### What to work on
Output the material exactly, but drop every image it holds.

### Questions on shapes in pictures
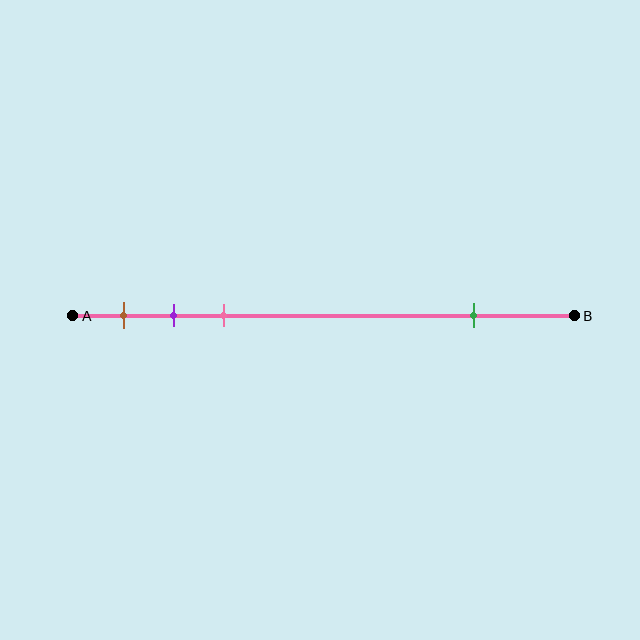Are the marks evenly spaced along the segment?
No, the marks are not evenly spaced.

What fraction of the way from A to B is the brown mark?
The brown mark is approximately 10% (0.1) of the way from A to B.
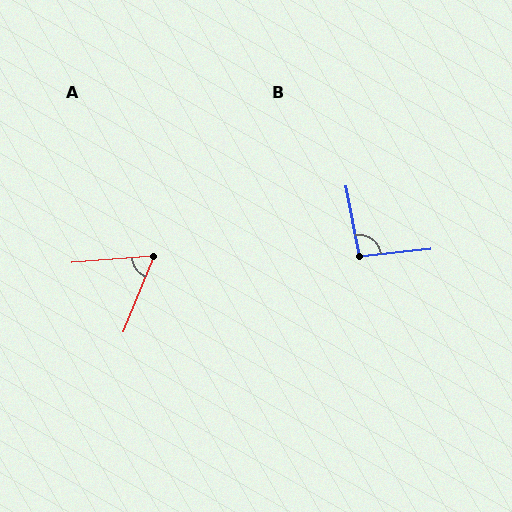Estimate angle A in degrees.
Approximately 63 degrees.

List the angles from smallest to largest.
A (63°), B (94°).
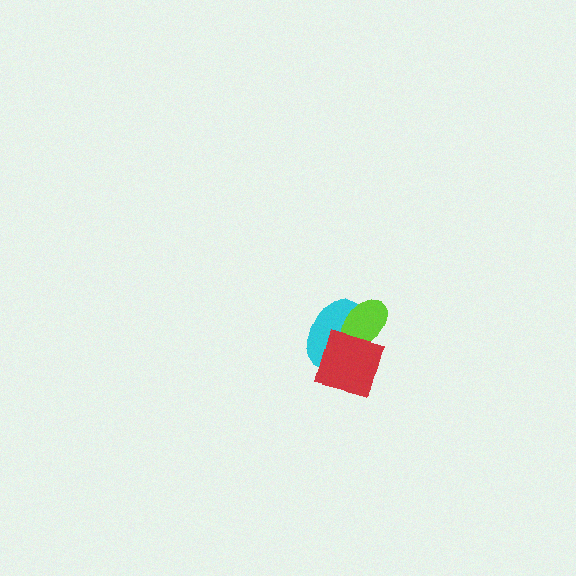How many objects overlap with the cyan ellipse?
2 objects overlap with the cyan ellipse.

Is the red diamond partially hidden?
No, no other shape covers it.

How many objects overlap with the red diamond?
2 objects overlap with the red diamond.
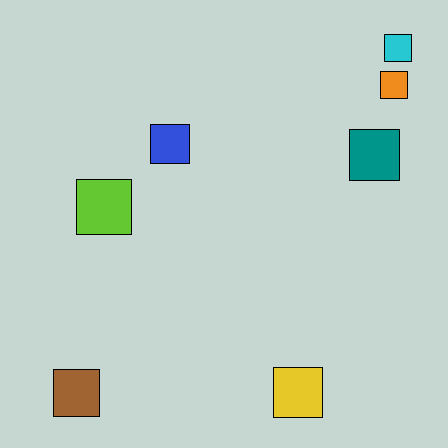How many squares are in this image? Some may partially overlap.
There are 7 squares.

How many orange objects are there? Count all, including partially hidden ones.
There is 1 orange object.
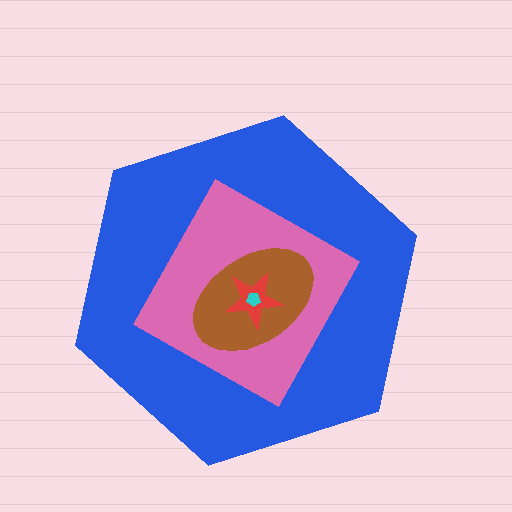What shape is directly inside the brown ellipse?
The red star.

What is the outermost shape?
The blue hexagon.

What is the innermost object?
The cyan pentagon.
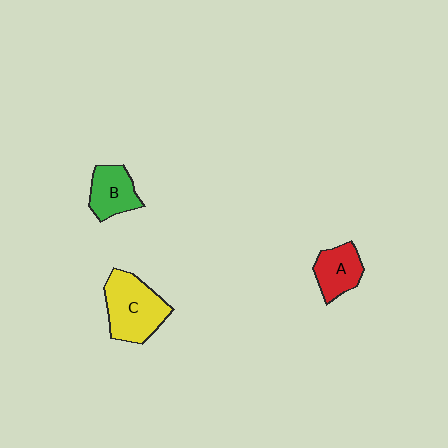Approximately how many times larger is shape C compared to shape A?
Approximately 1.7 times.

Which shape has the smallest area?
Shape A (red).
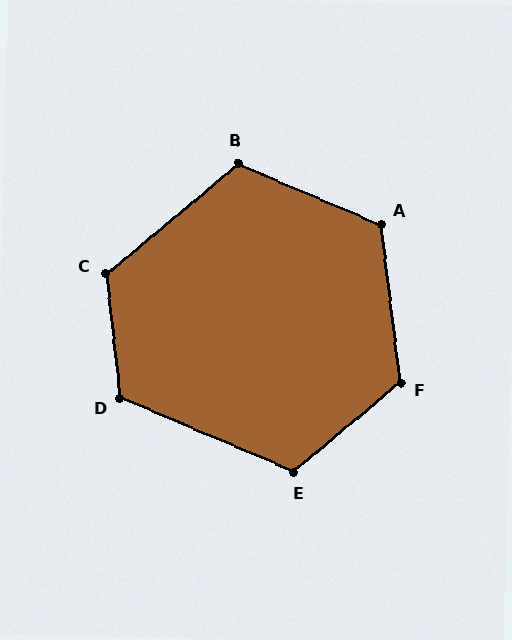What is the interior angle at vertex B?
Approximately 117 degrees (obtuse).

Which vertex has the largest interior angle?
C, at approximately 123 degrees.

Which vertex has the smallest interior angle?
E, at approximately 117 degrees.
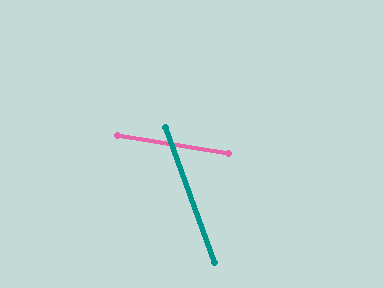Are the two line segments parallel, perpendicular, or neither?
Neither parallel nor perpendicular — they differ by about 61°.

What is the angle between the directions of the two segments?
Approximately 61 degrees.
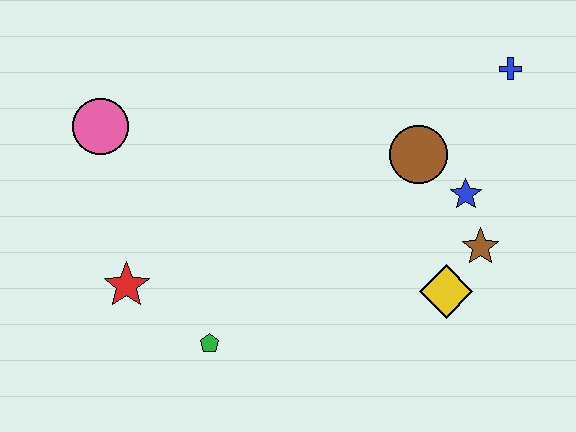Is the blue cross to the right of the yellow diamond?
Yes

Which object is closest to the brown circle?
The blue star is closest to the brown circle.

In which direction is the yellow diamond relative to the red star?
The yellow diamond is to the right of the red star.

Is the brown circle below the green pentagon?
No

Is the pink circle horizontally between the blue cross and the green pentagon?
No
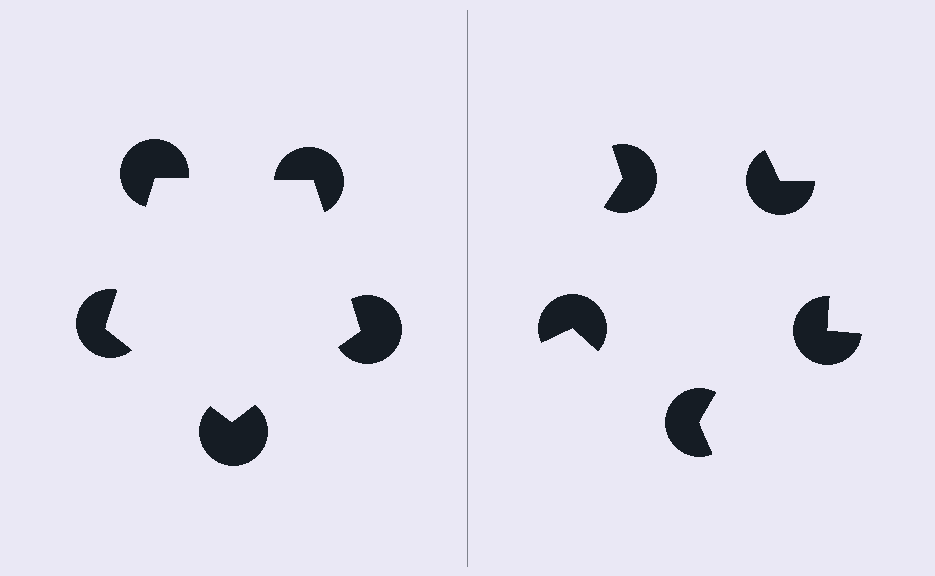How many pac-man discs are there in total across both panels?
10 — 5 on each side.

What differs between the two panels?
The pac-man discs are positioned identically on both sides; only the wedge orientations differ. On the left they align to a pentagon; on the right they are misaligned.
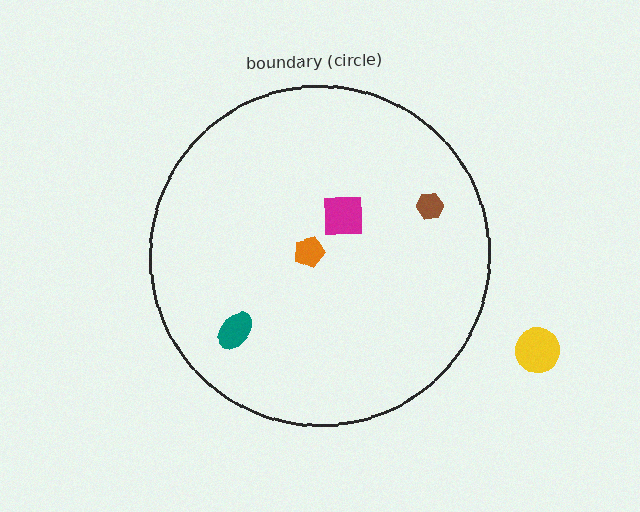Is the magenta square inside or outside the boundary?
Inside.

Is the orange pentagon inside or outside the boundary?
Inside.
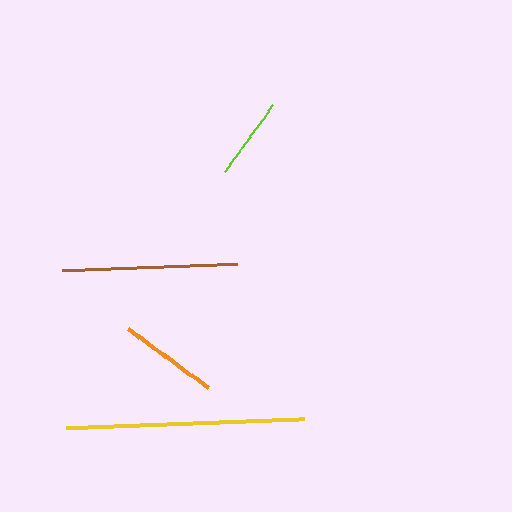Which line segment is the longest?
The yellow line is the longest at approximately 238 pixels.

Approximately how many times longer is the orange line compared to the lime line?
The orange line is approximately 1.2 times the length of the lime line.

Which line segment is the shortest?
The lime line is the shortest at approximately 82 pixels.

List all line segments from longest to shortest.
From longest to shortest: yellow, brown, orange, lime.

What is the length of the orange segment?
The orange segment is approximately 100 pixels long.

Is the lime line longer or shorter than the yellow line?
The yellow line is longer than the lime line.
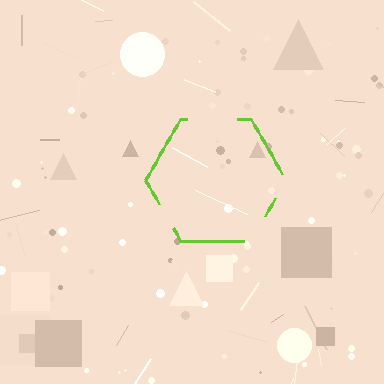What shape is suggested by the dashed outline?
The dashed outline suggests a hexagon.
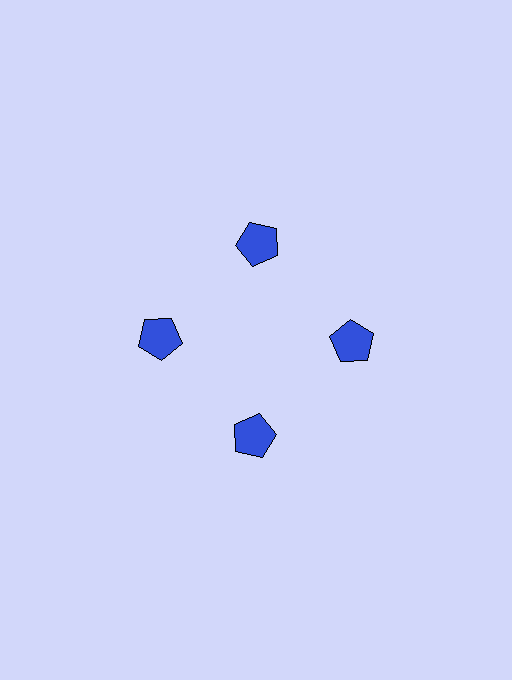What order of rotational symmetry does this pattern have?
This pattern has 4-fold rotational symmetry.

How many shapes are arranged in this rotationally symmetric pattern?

### Result
Are the marks evenly spaced along the segment?
No, the marks are not evenly spaced.

What fraction of the way from A to B is the brown mark?
The brown mark is approximately 10% (0.1) of the way from A to B.
Estimate angle A in degrees.
Approximately 63 degrees.

List the angles from smallest to largest.
A (63°), B (94°).
How many objects overlap with the cyan ellipse?
2 objects overlap with the cyan ellipse.

Is the red diamond partially hidden?
No, no other shape covers it.

How many objects overlap with the red diamond?
2 objects overlap with the red diamond.
How many squares are in this image? Some may partially overlap.
There are 7 squares.

How many orange objects are there? Count all, including partially hidden ones.
There is 1 orange object.
What shape is directly inside the brown ellipse?
The red star.

What is the outermost shape?
The blue hexagon.

What is the innermost object?
The cyan pentagon.
Approximately how many times larger is shape C compared to shape A?
Approximately 1.7 times.

Which shape has the smallest area?
Shape A (red).
What is the interior angle at vertex B?
Approximately 117 degrees (obtuse).

Which vertex has the largest interior angle?
C, at approximately 123 degrees.

Which vertex has the smallest interior angle?
E, at approximately 117 degrees.
Are the two line segments parallel, perpendicular, or neither?
Neither parallel nor perpendicular — they differ by about 61°.

What is the angle between the directions of the two segments?
Approximately 61 degrees.
Is the blue cross to the right of the yellow diamond?
Yes

Which object is closest to the brown circle?
The blue star is closest to the brown circle.

In which direction is the yellow diamond relative to the red star?
The yellow diamond is to the right of the red star.

Is the brown circle below the green pentagon?
No

Is the pink circle horizontally between the blue cross and the green pentagon?
No
How many pac-man discs are there in total across both panels?
10 — 5 on each side.

What differs between the two panels?
The pac-man discs are positioned identically on both sides; only the wedge orientations differ. On the left they align to a pentagon; on the right they are misaligned.
Is the magenta square inside or outside the boundary?
Inside.

Is the orange pentagon inside or outside the boundary?
Inside.
Which line segment is the longest?
The yellow line is the longest at approximately 238 pixels.

Approximately how many times longer is the orange line compared to the lime line?
The orange line is approximately 1.2 times the length of the lime line.

Which line segment is the shortest?
The lime line is the shortest at approximately 82 pixels.

List all line segments from longest to shortest.
From longest to shortest: yellow, brown, orange, lime.

What is the length of the orange segment?
The orange segment is approximately 100 pixels long.

Is the lime line longer or shorter than the yellow line?
The yellow line is longer than the lime line.
What shape is suggested by the dashed outline?
The dashed outline suggests a hexagon.
What order of rotational symmetry does this pattern have?
This pattern has 4-fold rotational symmetry.

How many shapes are arranged in this rotationally symmetric pattern?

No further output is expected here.